**Directions:** Would you transcribe the listing that follows, character for character, and omit its images?

**Available data:**
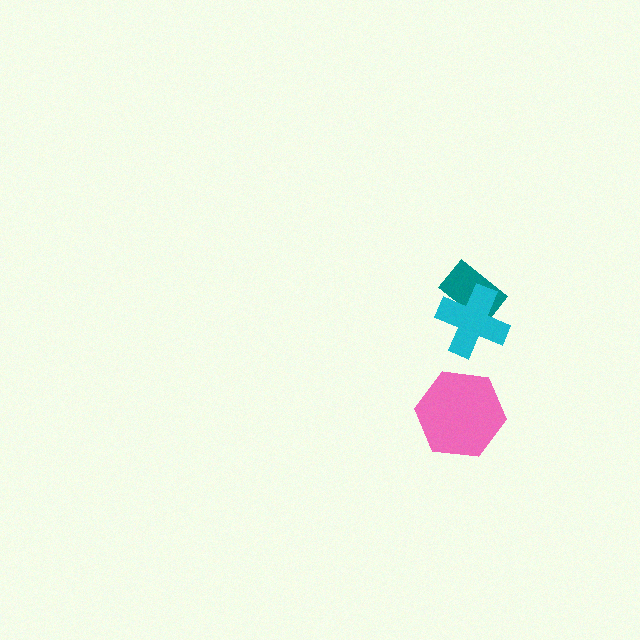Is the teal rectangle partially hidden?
Yes, it is partially covered by another shape.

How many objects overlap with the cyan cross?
1 object overlaps with the cyan cross.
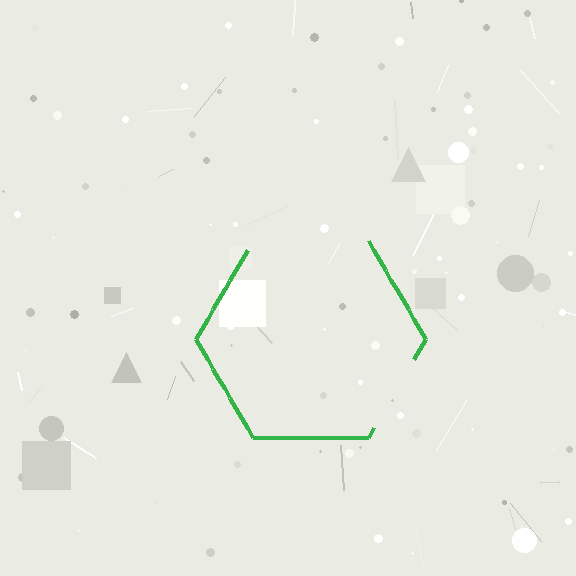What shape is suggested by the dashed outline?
The dashed outline suggests a hexagon.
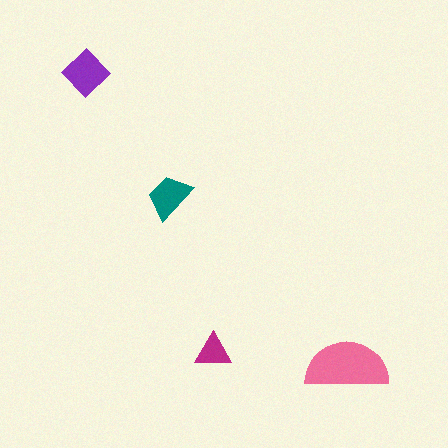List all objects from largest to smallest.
The pink semicircle, the purple diamond, the teal trapezoid, the magenta triangle.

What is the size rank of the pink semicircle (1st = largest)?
1st.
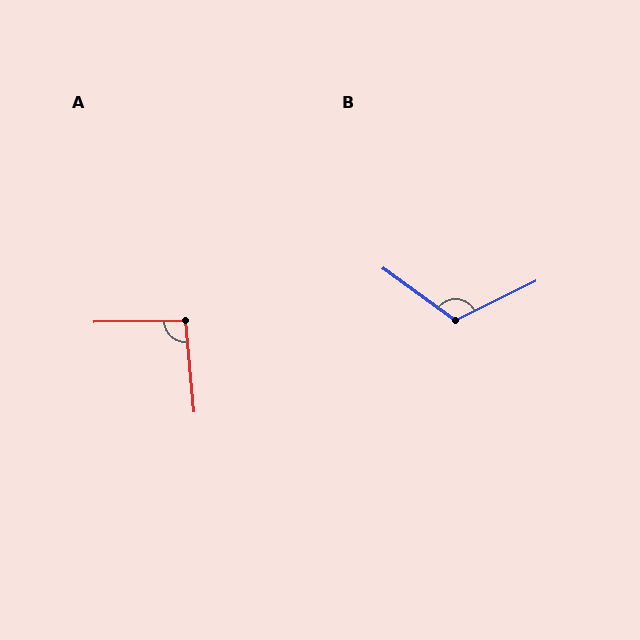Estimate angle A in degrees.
Approximately 95 degrees.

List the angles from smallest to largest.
A (95°), B (118°).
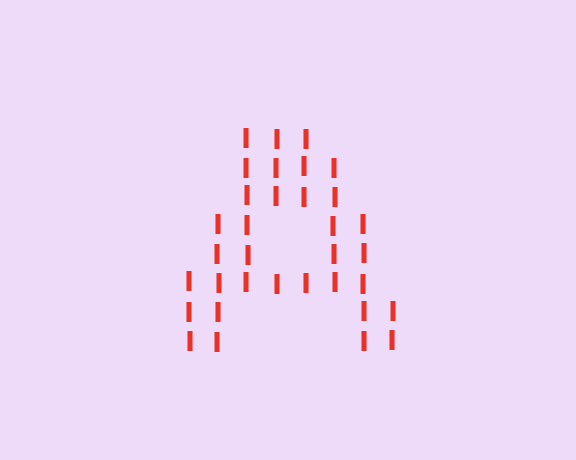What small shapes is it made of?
It is made of small letter I's.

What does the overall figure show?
The overall figure shows the letter A.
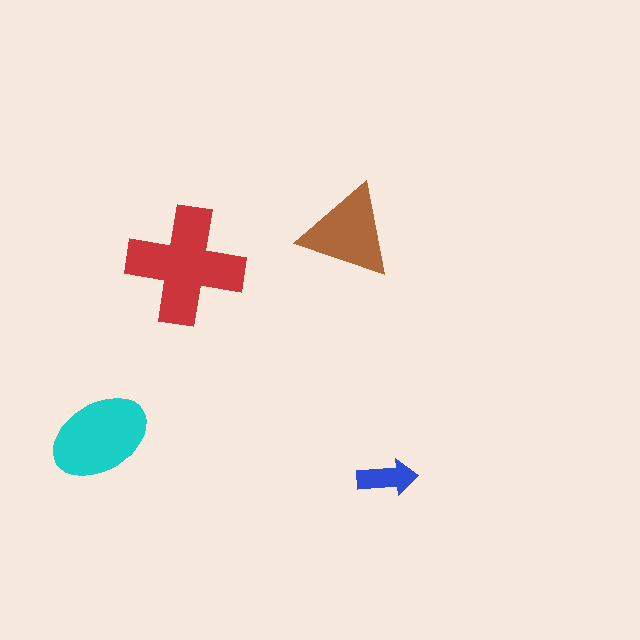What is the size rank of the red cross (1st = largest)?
1st.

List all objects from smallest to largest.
The blue arrow, the brown triangle, the cyan ellipse, the red cross.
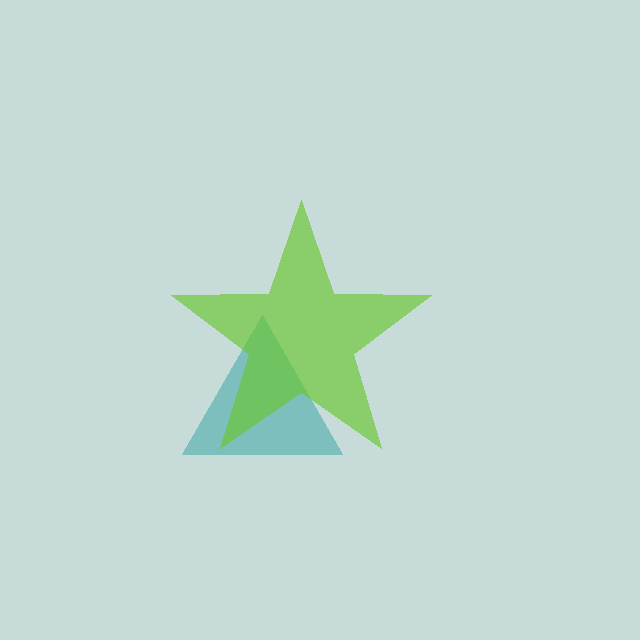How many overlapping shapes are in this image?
There are 2 overlapping shapes in the image.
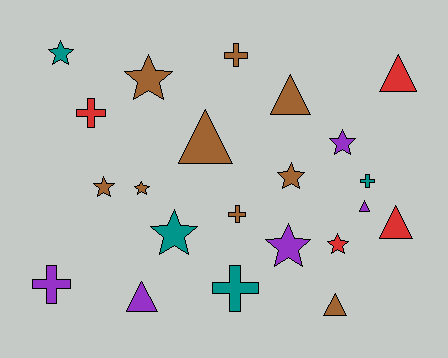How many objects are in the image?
There are 22 objects.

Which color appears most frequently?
Brown, with 9 objects.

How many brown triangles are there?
There are 3 brown triangles.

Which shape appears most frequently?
Star, with 9 objects.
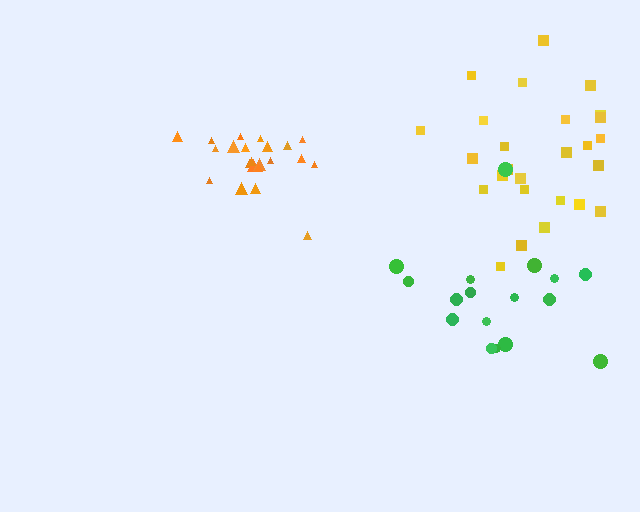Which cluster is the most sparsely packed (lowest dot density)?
Green.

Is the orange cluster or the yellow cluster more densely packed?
Orange.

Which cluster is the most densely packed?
Orange.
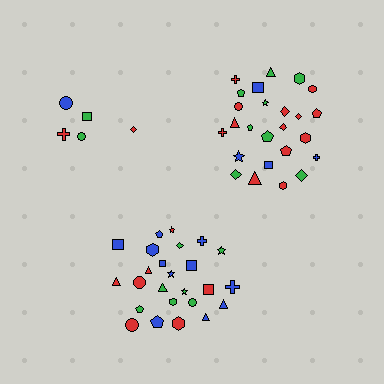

**Output of the task:**
Is the teal rectangle partially hidden?
Yes, it is partially covered by another shape.

How many objects overlap with the cyan cross?
1 object overlaps with the cyan cross.
What shape is suggested by the dashed outline?
The dashed outline suggests a hexagon.
List all objects from largest to smallest.
The pink semicircle, the purple diamond, the teal trapezoid, the magenta triangle.

What is the size rank of the pink semicircle (1st = largest)?
1st.
Estimate angle A in degrees.
Approximately 95 degrees.

List the angles from smallest to largest.
A (95°), B (118°).
What small shapes is it made of?
It is made of small letter I's.

What does the overall figure show?
The overall figure shows the letter A.
What is the size rank of the red cross (1st = largest)?
1st.

List all objects from smallest to largest.
The blue arrow, the brown triangle, the cyan ellipse, the red cross.
How many overlapping shapes are in this image?
There are 2 overlapping shapes in the image.
How many objects are in the image?
There are 22 objects.

Which color appears most frequently?
Brown, with 9 objects.

How many brown triangles are there?
There are 3 brown triangles.

Which shape appears most frequently?
Star, with 9 objects.
Which cluster is the most sparsely packed (lowest dot density)?
Green.

Is the orange cluster or the yellow cluster more densely packed?
Orange.

Which cluster is the most densely packed?
Orange.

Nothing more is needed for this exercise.